**YOUR OBJECTIVE:**
Leave the pictures out and print every record below exactly as it stands.

--- BEGIN THE INPUT ---

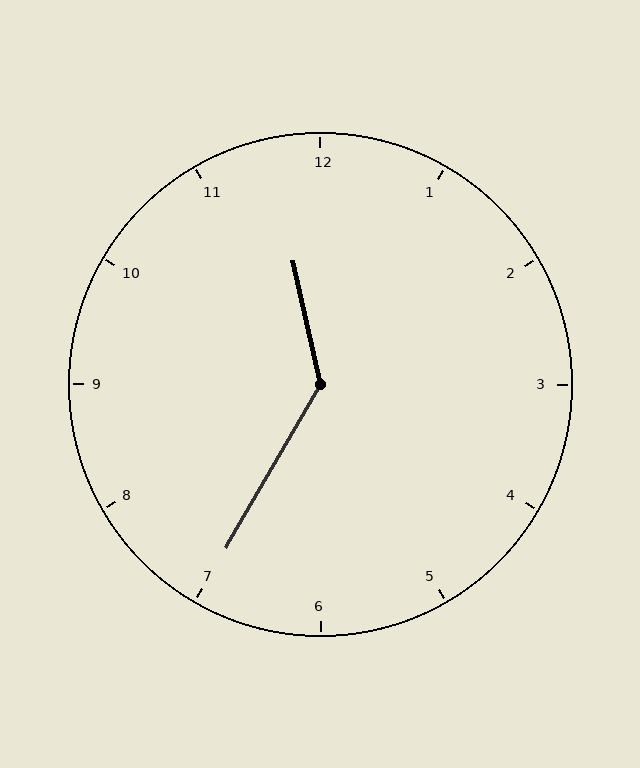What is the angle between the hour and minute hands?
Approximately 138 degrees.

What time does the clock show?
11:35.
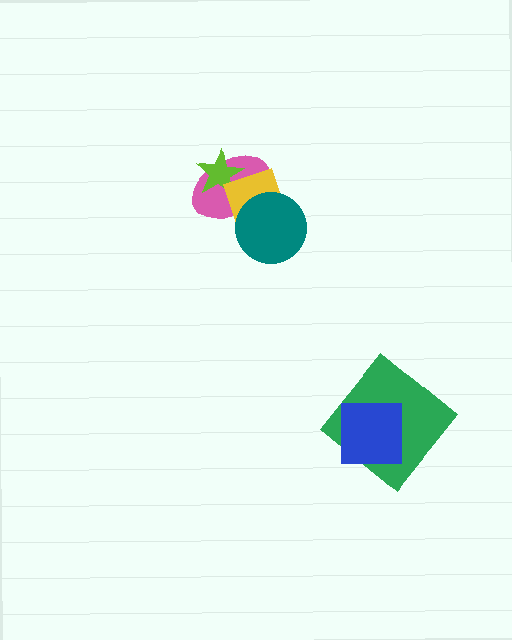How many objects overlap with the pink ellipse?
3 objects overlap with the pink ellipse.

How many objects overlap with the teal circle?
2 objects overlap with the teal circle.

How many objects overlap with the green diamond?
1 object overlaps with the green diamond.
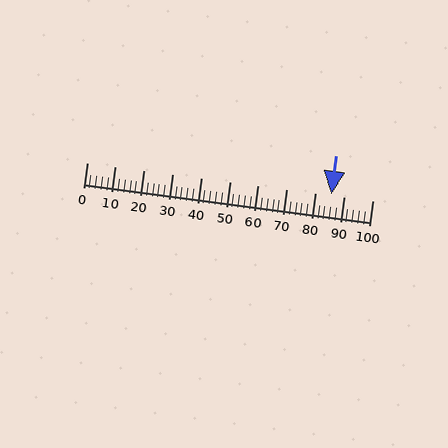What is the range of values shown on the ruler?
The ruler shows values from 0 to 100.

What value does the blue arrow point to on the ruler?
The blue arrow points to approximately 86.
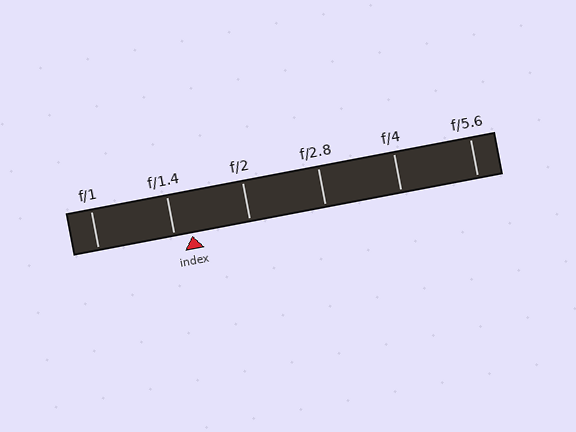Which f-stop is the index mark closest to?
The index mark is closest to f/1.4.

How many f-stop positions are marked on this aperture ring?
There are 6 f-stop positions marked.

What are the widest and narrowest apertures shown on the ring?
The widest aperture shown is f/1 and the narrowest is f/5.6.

--- END THE INPUT ---

**WRITTEN RESPONSE:**
What is the angle between the hour and minute hands?
Approximately 138 degrees.

What time does the clock show?
11:35.
How many objects overlap with the pink ellipse?
3 objects overlap with the pink ellipse.

How many objects overlap with the teal circle?
2 objects overlap with the teal circle.

How many objects overlap with the green diamond?
1 object overlaps with the green diamond.
What is the range of values shown on the ruler?
The ruler shows values from 0 to 100.

What value does the blue arrow point to on the ruler?
The blue arrow points to approximately 86.
Which f-stop is the index mark closest to?
The index mark is closest to f/1.4.

How many f-stop positions are marked on this aperture ring?
There are 6 f-stop positions marked.

What are the widest and narrowest apertures shown on the ring?
The widest aperture shown is f/1 and the narrowest is f/5.6.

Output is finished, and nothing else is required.